● WHAT NEEDS TO BE DONE
Make an exact copy of all the records.
══════════════════════════════
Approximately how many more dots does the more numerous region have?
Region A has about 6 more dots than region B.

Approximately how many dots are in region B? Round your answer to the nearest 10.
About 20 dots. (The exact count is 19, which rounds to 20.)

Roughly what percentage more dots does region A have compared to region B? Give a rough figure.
══════════════════════════════
● SOLUTION TO THE PROBLEM
Approximately how many more dots does the more numerous region have?
Region A has about 6 more dots than region B.

Approximately how many dots are in region B? Round your answer to the nearest 10.
About 20 dots. (The exact count is 19, which rounds to 20.)

Roughly what percentage more dots does region A have compared to region B? Give a rough figure.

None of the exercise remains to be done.